[Start]

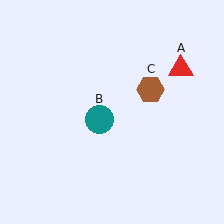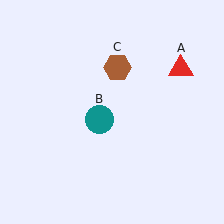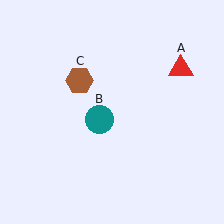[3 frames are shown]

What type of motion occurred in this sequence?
The brown hexagon (object C) rotated counterclockwise around the center of the scene.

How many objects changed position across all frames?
1 object changed position: brown hexagon (object C).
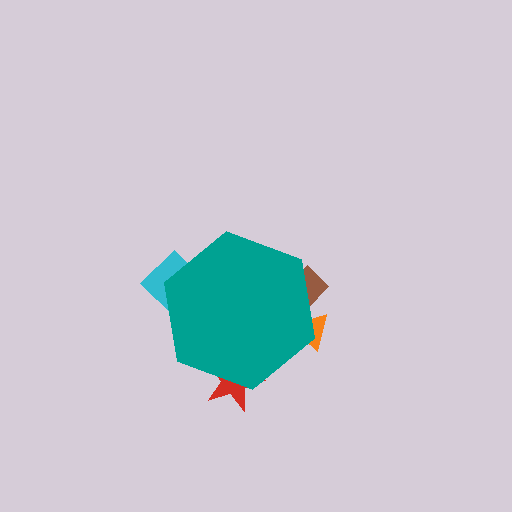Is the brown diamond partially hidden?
Yes, the brown diamond is partially hidden behind the teal hexagon.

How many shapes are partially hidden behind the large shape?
4 shapes are partially hidden.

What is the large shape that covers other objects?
A teal hexagon.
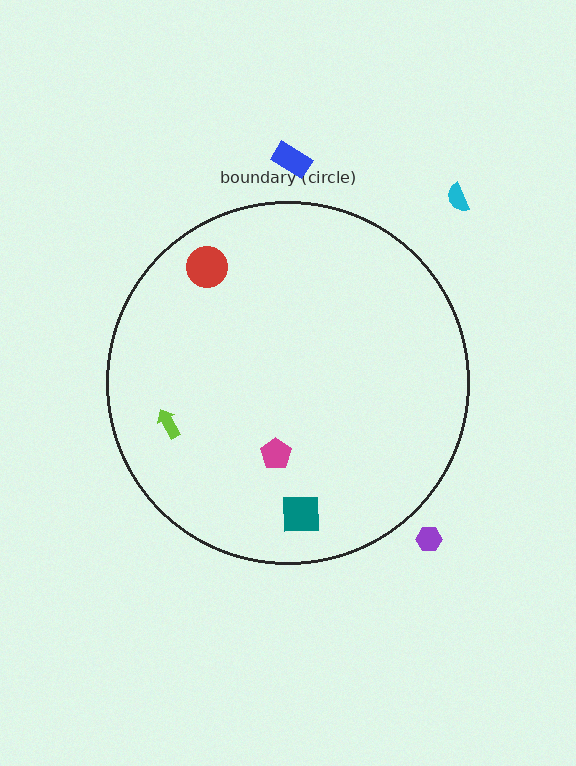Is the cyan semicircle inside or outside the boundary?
Outside.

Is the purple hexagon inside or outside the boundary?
Outside.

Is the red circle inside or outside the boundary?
Inside.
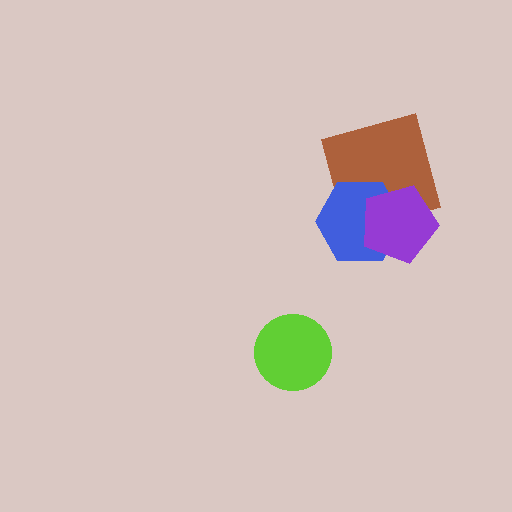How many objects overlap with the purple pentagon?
2 objects overlap with the purple pentagon.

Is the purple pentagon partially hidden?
No, no other shape covers it.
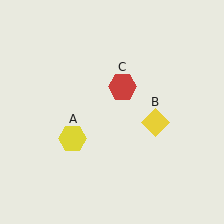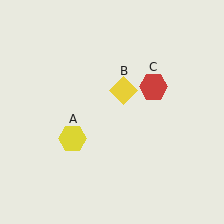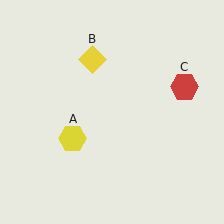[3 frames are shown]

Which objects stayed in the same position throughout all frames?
Yellow hexagon (object A) remained stationary.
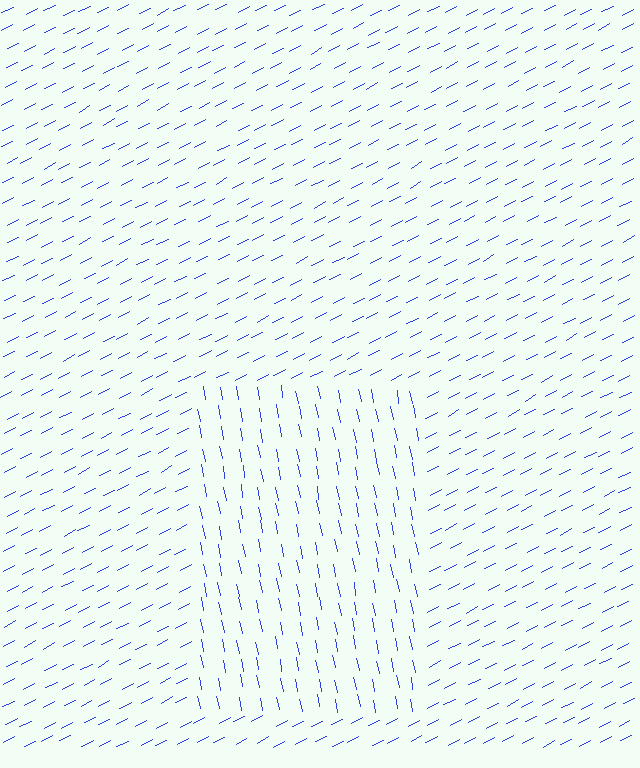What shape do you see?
I see a rectangle.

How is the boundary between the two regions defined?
The boundary is defined purely by a change in line orientation (approximately 74 degrees difference). All lines are the same color and thickness.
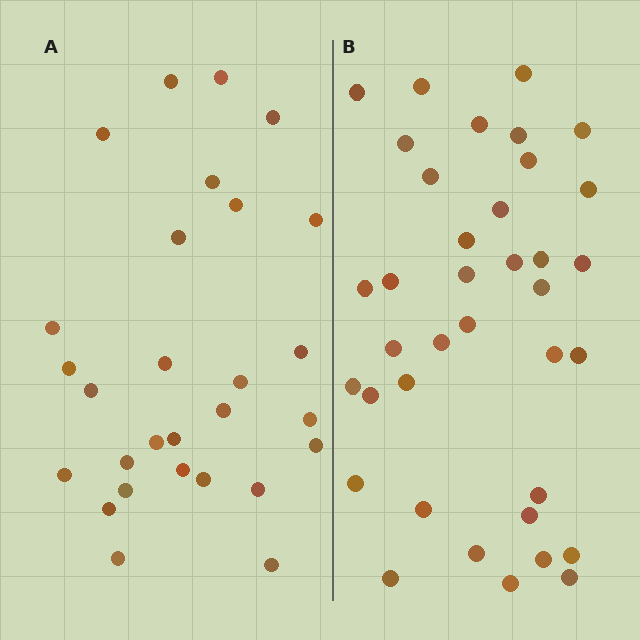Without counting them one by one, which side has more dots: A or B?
Region B (the right region) has more dots.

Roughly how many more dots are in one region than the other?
Region B has roughly 8 or so more dots than region A.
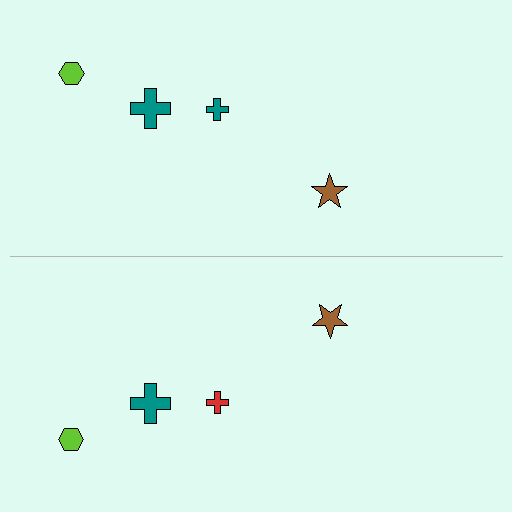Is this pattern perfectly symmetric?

[End]

__Objective__. Quote the preceding records in their entirety, excluding every picture.

__Correct answer__.
[3 frames are shown]

What type of motion occurred in this sequence?
The brown hexagon (object C) rotated counterclockwise around the center of the scene.

How many objects changed position across all frames?
1 object changed position: brown hexagon (object C).
Is the brown diamond partially hidden?
Yes, the brown diamond is partially hidden behind the teal hexagon.

How many shapes are partially hidden behind the large shape?
4 shapes are partially hidden.

What is the large shape that covers other objects?
A teal hexagon.
Is the cyan semicircle inside or outside the boundary?
Outside.

Is the purple hexagon inside or outside the boundary?
Outside.

Is the red circle inside or outside the boundary?
Inside.
How many objects overlap with the purple pentagon?
2 objects overlap with the purple pentagon.

Is the purple pentagon partially hidden?
No, no other shape covers it.
[3 frames are shown]

Which objects stayed in the same position throughout all frames?
Yellow hexagon (object A) remained stationary.
What shape do you see?
I see a rectangle.

How is the boundary between the two regions defined?
The boundary is defined purely by a change in line orientation (approximately 74 degrees difference). All lines are the same color and thickness.
Without counting them one by one, which side has more dots: A or B?
Region B (the right region) has more dots.

Roughly how many more dots are in one region than the other?
Region B has roughly 8 or so more dots than region A.
Is this pattern perfectly symmetric?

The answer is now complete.